* Begin *

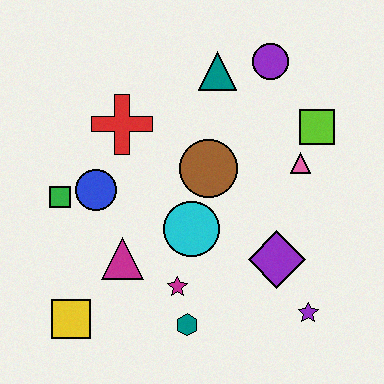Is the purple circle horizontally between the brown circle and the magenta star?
No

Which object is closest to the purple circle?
The teal triangle is closest to the purple circle.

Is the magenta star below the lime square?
Yes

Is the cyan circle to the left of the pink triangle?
Yes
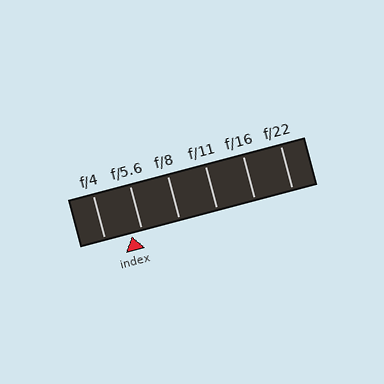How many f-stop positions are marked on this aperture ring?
There are 6 f-stop positions marked.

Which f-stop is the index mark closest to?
The index mark is closest to f/5.6.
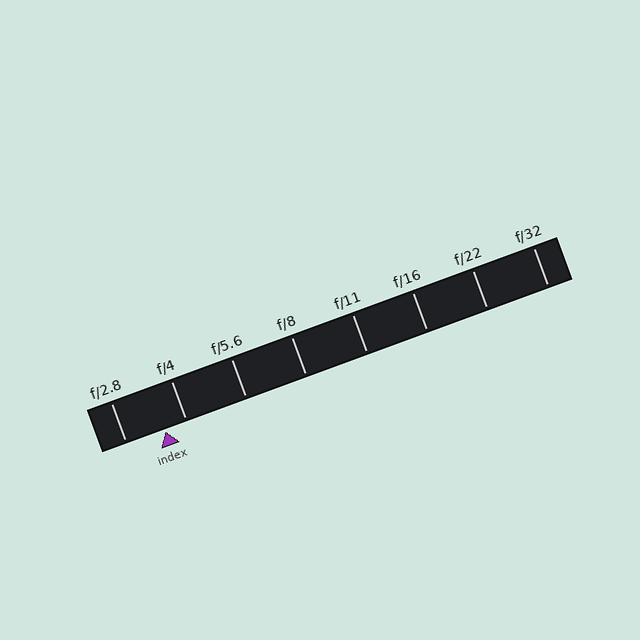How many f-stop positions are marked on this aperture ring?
There are 8 f-stop positions marked.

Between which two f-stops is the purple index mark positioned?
The index mark is between f/2.8 and f/4.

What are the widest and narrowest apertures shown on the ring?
The widest aperture shown is f/2.8 and the narrowest is f/32.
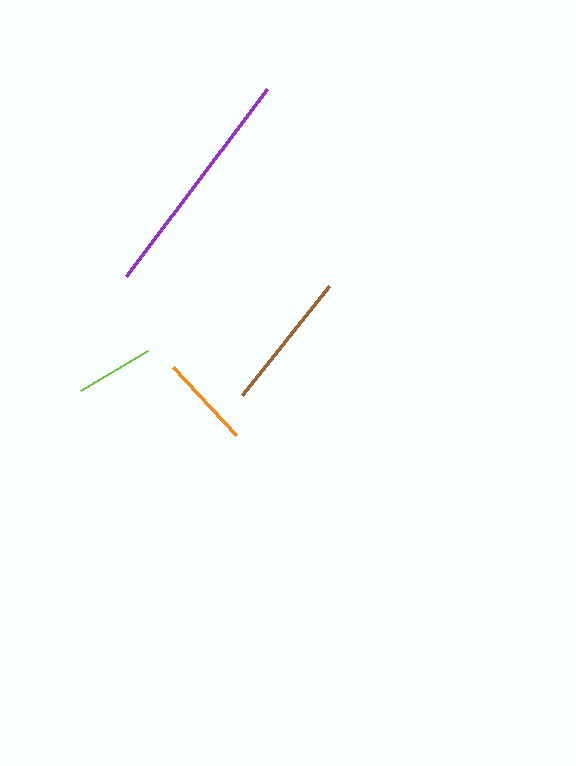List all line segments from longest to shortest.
From longest to shortest: purple, brown, orange, lime.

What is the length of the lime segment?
The lime segment is approximately 78 pixels long.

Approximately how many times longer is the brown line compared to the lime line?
The brown line is approximately 1.8 times the length of the lime line.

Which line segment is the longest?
The purple line is the longest at approximately 234 pixels.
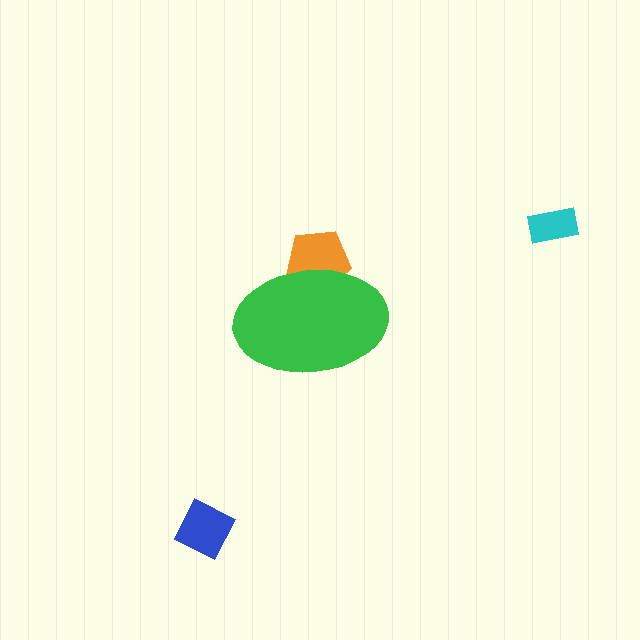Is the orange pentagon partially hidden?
Yes, the orange pentagon is partially hidden behind the green ellipse.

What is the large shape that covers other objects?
A green ellipse.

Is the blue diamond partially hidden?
No, the blue diamond is fully visible.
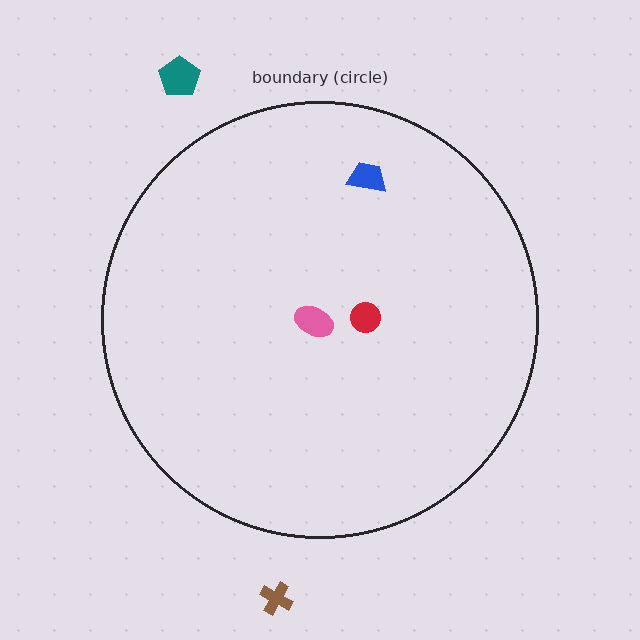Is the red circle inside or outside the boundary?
Inside.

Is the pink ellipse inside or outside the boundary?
Inside.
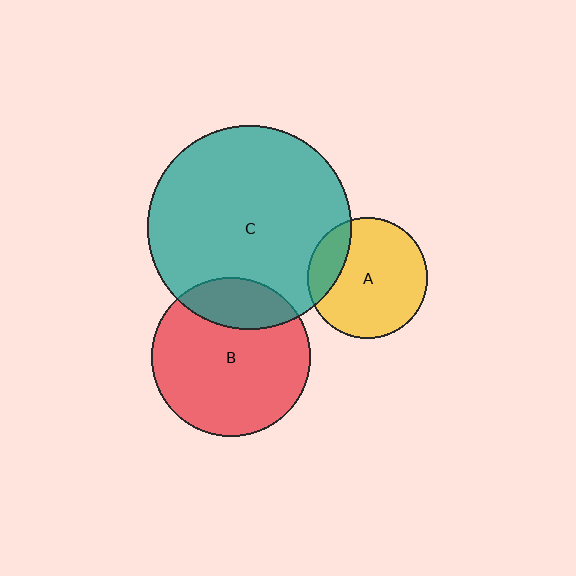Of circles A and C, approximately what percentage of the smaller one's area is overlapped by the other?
Approximately 20%.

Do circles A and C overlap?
Yes.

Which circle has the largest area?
Circle C (teal).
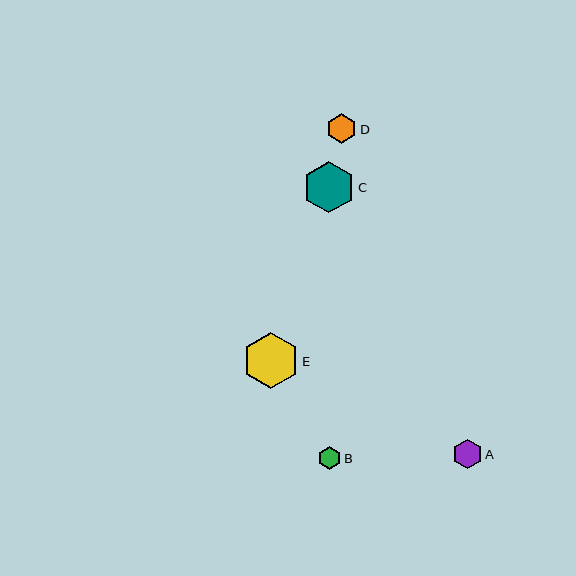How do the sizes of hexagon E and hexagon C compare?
Hexagon E and hexagon C are approximately the same size.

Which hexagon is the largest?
Hexagon E is the largest with a size of approximately 57 pixels.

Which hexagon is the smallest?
Hexagon B is the smallest with a size of approximately 23 pixels.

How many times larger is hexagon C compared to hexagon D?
Hexagon C is approximately 1.7 times the size of hexagon D.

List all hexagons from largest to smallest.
From largest to smallest: E, C, A, D, B.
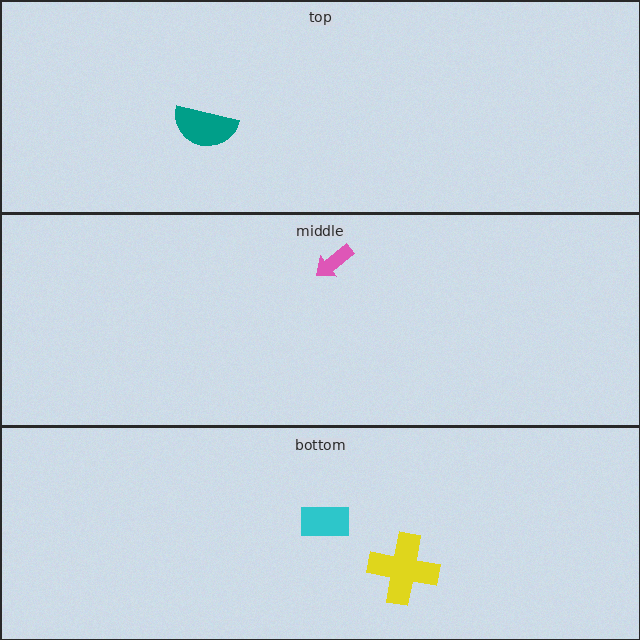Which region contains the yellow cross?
The bottom region.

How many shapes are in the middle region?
1.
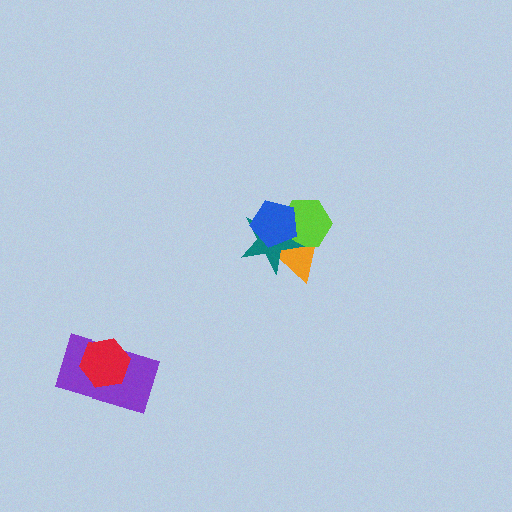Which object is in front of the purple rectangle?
The red hexagon is in front of the purple rectangle.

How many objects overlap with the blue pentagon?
3 objects overlap with the blue pentagon.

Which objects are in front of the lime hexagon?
2 objects cover part of the lime hexagon: the teal star and the blue pentagon.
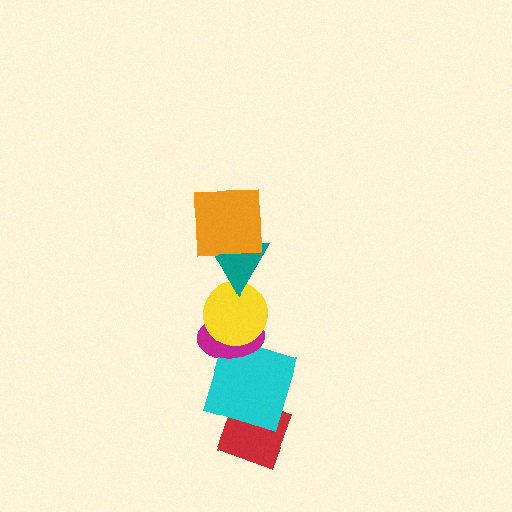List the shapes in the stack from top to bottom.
From top to bottom: the orange square, the teal triangle, the yellow circle, the magenta ellipse, the cyan square, the red diamond.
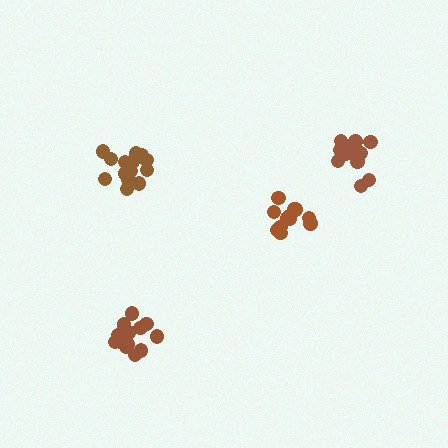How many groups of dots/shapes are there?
There are 4 groups.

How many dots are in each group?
Group 1: 12 dots, Group 2: 16 dots, Group 3: 15 dots, Group 4: 15 dots (58 total).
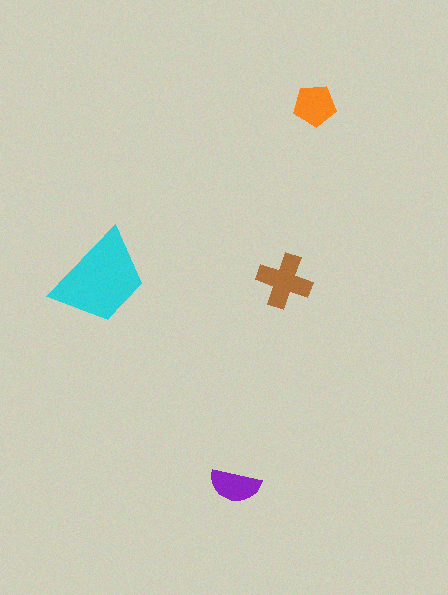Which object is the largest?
The cyan trapezoid.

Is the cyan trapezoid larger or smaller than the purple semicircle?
Larger.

* End *

Write out exactly the lines from the line containing "List the shapes" through the last line of the listing above, please, and leave out any pictures.

List the shapes in the stack from top to bottom.
From top to bottom: the orange square, the teal triangle, the yellow circle, the magenta ellipse, the cyan square, the red diamond.
How many groups of dots/shapes are there?
There are 4 groups.

How many dots are in each group?
Group 1: 12 dots, Group 2: 16 dots, Group 3: 15 dots, Group 4: 15 dots (58 total).
Which object is the largest?
The cyan trapezoid.

Is the cyan trapezoid larger or smaller than the purple semicircle?
Larger.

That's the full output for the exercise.